[Exercise objective] In the listing below, locate the line containing "What is the large shape?" and copy it and every line after it through the end, exactly as written, leaving out any pictures.

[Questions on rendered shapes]
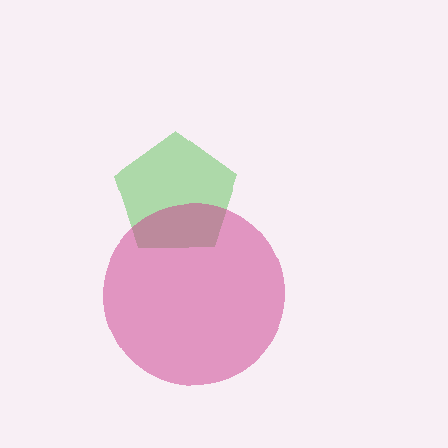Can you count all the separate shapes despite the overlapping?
Yes, there are 2 separate shapes.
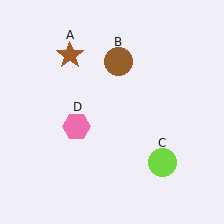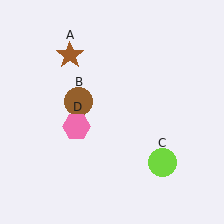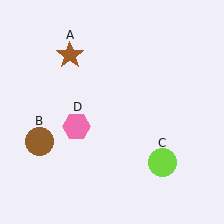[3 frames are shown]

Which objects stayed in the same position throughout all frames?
Brown star (object A) and lime circle (object C) and pink hexagon (object D) remained stationary.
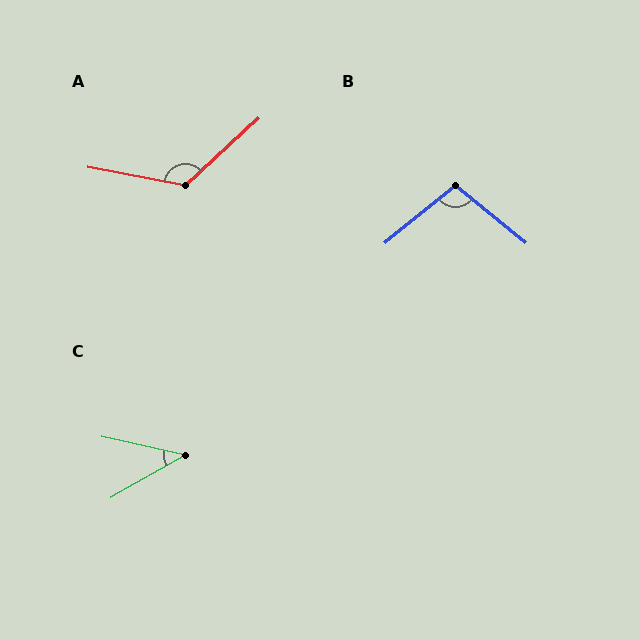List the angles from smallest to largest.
C (42°), B (102°), A (127°).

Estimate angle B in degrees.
Approximately 102 degrees.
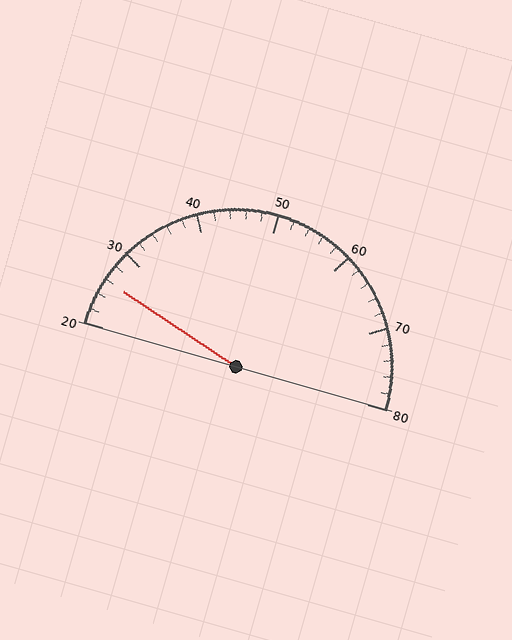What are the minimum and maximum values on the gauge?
The gauge ranges from 20 to 80.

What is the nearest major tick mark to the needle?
The nearest major tick mark is 30.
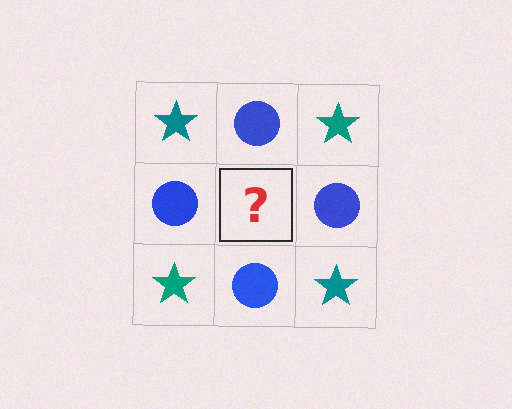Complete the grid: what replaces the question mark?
The question mark should be replaced with a teal star.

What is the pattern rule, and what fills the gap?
The rule is that it alternates teal star and blue circle in a checkerboard pattern. The gap should be filled with a teal star.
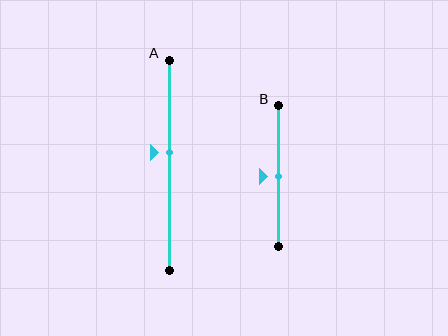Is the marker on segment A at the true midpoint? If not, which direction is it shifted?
No, the marker on segment A is shifted upward by about 6% of the segment length.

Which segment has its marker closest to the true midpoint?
Segment B has its marker closest to the true midpoint.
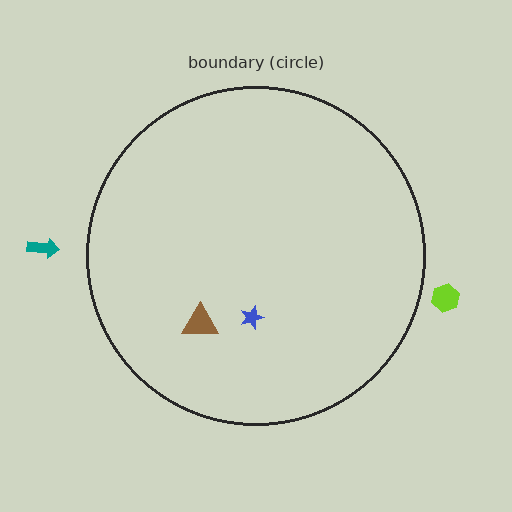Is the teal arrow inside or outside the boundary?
Outside.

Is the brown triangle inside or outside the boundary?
Inside.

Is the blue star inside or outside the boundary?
Inside.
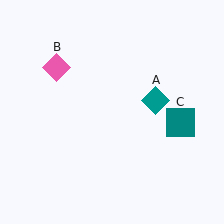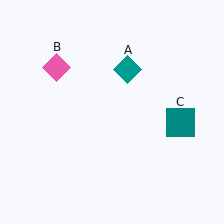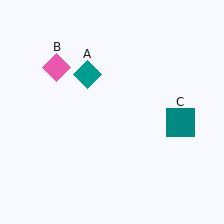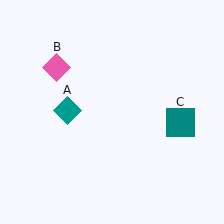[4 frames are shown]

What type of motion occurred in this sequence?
The teal diamond (object A) rotated counterclockwise around the center of the scene.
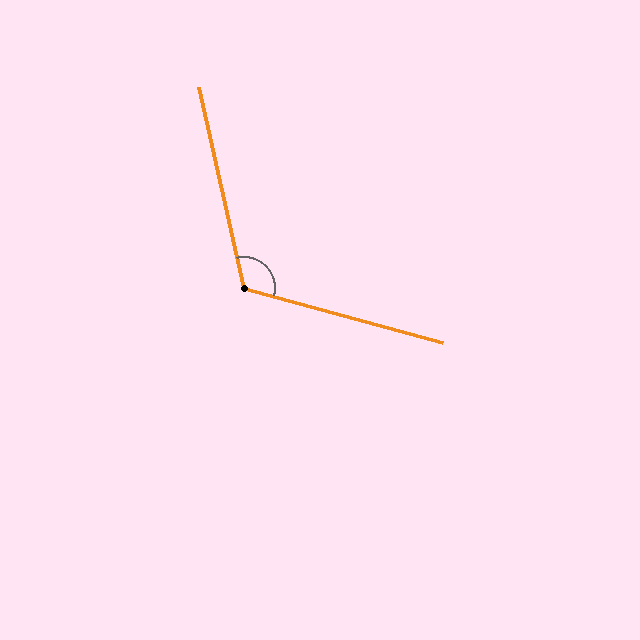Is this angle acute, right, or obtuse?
It is obtuse.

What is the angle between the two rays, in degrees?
Approximately 118 degrees.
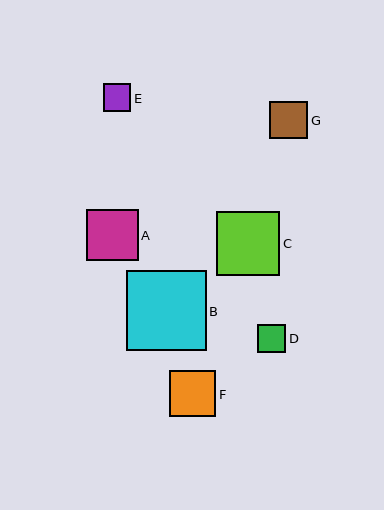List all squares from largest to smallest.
From largest to smallest: B, C, A, F, G, D, E.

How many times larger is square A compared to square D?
Square A is approximately 1.8 times the size of square D.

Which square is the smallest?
Square E is the smallest with a size of approximately 27 pixels.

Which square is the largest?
Square B is the largest with a size of approximately 80 pixels.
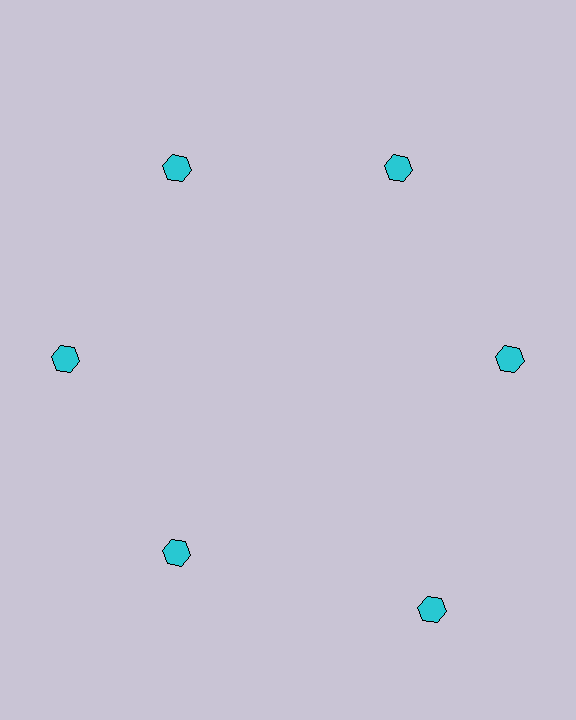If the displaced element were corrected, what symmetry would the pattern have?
It would have 6-fold rotational symmetry — the pattern would map onto itself every 60 degrees.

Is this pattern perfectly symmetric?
No. The 6 cyan hexagons are arranged in a ring, but one element near the 5 o'clock position is pushed outward from the center, breaking the 6-fold rotational symmetry.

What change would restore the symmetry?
The symmetry would be restored by moving it inward, back onto the ring so that all 6 hexagons sit at equal angles and equal distance from the center.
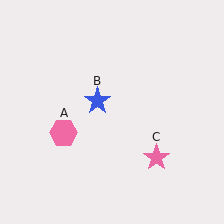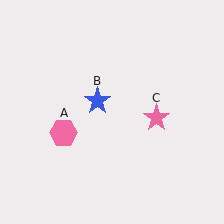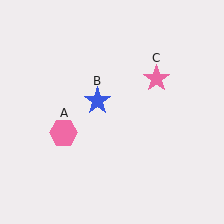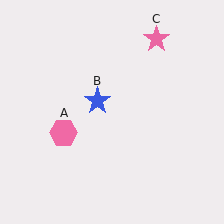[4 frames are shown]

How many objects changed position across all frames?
1 object changed position: pink star (object C).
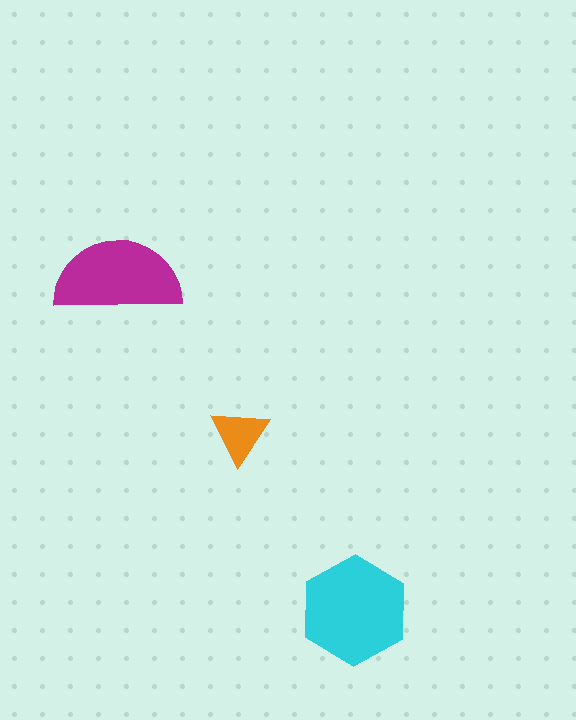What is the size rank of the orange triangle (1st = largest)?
3rd.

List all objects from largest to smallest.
The cyan hexagon, the magenta semicircle, the orange triangle.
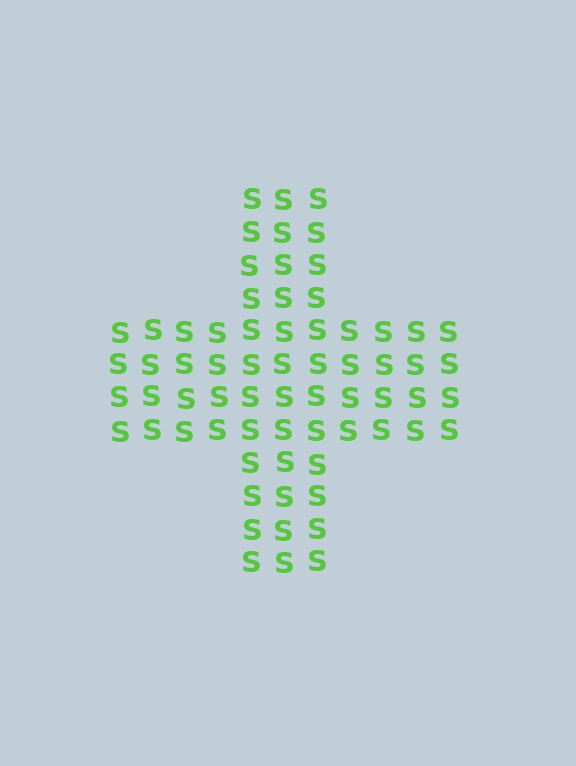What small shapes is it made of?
It is made of small letter S's.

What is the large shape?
The large shape is a cross.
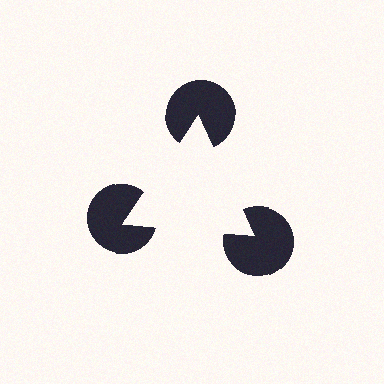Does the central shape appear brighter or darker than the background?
It typically appears slightly brighter than the background, even though no actual brightness change is drawn.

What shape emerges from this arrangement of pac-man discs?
An illusory triangle — its edges are inferred from the aligned wedge cuts in the pac-man discs, not physically drawn.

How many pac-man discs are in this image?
There are 3 — one at each vertex of the illusory triangle.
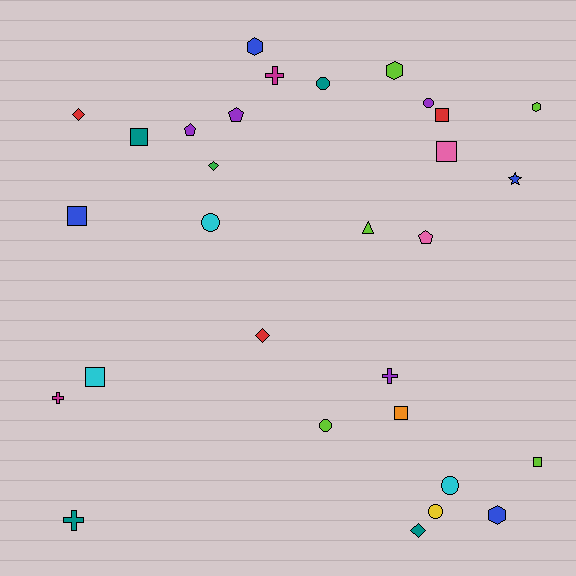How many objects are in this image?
There are 30 objects.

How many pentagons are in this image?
There are 3 pentagons.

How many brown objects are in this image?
There are no brown objects.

[Complete answer]
What is the large shape?
The large shape is a cross.
Does the central shape appear brighter or darker than the background?
It typically appears slightly brighter than the background, even though no actual brightness change is drawn.

What shape emerges from this arrangement of pac-man discs?
An illusory triangle — its edges are inferred from the aligned wedge cuts in the pac-man discs, not physically drawn.

How many pac-man discs are in this image?
There are 3 — one at each vertex of the illusory triangle.
How many objects are in this image?
There are 30 objects.

How many pentagons are in this image?
There are 3 pentagons.

How many brown objects are in this image?
There are no brown objects.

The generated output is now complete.